Work to do → Starting at the line containing "What was removed?", copy each line exactly, ending with the line containing "Is the pink diamond partially hidden?". Leave out everything else.

Extracted records:
=======
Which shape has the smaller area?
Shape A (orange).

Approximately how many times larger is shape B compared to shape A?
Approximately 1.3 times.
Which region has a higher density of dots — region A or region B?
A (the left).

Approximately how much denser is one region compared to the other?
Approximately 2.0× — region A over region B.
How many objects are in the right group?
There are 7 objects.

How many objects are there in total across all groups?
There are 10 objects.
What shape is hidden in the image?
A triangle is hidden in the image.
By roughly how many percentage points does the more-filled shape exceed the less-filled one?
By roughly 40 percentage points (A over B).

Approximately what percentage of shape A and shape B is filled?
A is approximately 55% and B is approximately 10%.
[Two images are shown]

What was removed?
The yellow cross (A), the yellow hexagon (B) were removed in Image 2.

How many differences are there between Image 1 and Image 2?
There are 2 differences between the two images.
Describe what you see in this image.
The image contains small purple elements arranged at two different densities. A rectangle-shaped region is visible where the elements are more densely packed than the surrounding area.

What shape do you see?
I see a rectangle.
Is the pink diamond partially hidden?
=======
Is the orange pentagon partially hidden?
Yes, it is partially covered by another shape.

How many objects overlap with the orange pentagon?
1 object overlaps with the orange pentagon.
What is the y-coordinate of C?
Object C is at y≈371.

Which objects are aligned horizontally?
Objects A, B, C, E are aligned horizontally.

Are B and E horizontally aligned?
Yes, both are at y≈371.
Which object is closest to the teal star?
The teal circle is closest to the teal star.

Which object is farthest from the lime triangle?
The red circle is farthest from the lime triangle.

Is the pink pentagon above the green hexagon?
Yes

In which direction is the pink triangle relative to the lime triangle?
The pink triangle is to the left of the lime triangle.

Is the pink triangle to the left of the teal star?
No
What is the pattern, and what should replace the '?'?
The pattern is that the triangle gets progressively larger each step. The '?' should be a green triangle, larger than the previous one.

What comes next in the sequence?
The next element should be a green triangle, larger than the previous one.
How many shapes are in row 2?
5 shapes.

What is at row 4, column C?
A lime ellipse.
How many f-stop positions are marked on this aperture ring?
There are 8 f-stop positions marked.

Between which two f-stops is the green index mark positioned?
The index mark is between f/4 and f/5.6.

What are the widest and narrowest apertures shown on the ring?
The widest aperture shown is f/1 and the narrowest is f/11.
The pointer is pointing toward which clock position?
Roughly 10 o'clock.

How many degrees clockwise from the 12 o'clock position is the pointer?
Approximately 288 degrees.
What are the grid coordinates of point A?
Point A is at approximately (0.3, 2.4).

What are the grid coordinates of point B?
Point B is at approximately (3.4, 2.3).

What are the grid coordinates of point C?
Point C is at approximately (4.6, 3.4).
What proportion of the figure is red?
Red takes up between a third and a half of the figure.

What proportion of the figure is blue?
=======
Final answer →
What was removed?
The yellow cross (A), the yellow hexagon (B) were removed in Image 2.

How many differences are there between Image 1 and Image 2?
There are 2 differences between the two images.
Describe what you see in this image.
The image contains small purple elements arranged at two different densities. A rectangle-shaped region is visible where the elements are more densely packed than the surrounding area.

What shape do you see?
I see a rectangle.
Is the pink diamond partially hidden?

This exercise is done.